What this task involves: The required result is an exact copy of the lines from the one containing "Approximately how many" to the last line of the records, both ends included, without pictures.

Data to process:
#####

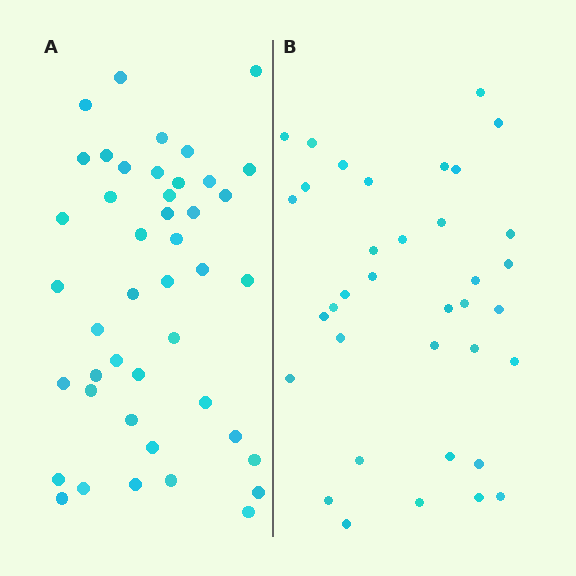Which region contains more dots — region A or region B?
Region A (the left region) has more dots.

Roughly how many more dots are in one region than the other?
Region A has roughly 8 or so more dots than region B.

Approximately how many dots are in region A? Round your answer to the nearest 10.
About 40 dots. (The exact count is 44, which rounds to 40.)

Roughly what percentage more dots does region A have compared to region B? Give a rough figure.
About 20% more.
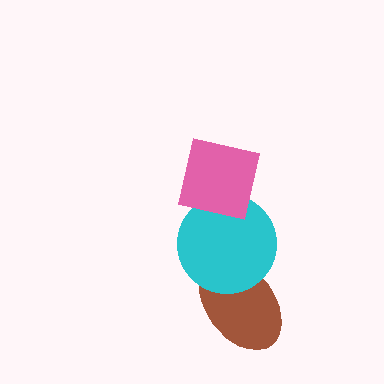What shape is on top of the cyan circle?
The pink square is on top of the cyan circle.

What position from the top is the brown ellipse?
The brown ellipse is 3rd from the top.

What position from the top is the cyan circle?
The cyan circle is 2nd from the top.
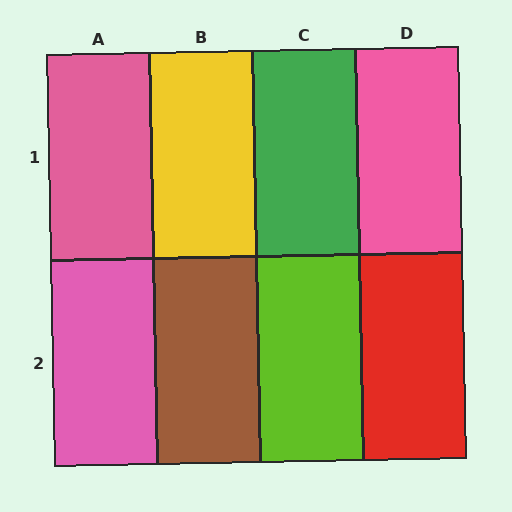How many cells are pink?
3 cells are pink.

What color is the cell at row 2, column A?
Pink.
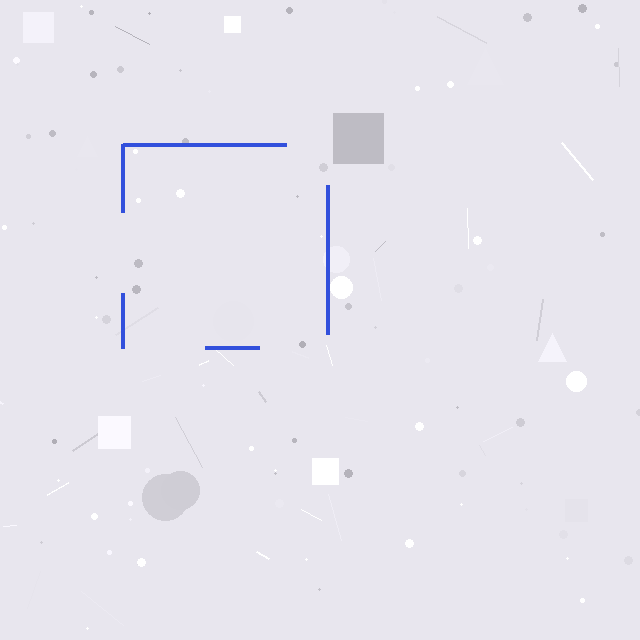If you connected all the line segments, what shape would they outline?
They would outline a square.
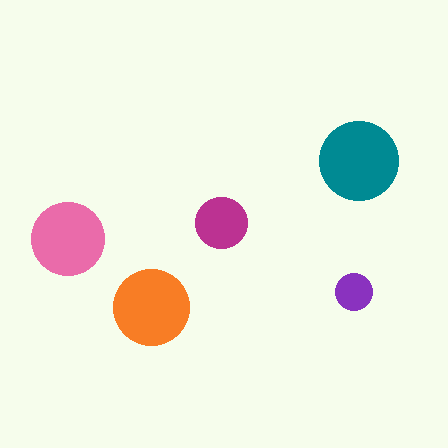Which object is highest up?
The teal circle is topmost.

#####

Solution for this problem:
Approximately how many dots are in region A? Round your answer to the nearest 10.
About 40 dots. (The exact count is 44, which rounds to 40.)

Roughly what percentage more dots does region A have compared to region B? Give a rough figure.
About 20% more.
What shape is on top of the cyan circle?
The pink square is on top of the cyan circle.

What position from the top is the brown ellipse?
The brown ellipse is 3rd from the top.

What position from the top is the cyan circle?
The cyan circle is 2nd from the top.
How many cells are pink?
3 cells are pink.

What color is the cell at row 2, column A?
Pink.
If you connected all the line segments, what shape would they outline?
They would outline a square.
Which object is highest up?
The teal circle is topmost.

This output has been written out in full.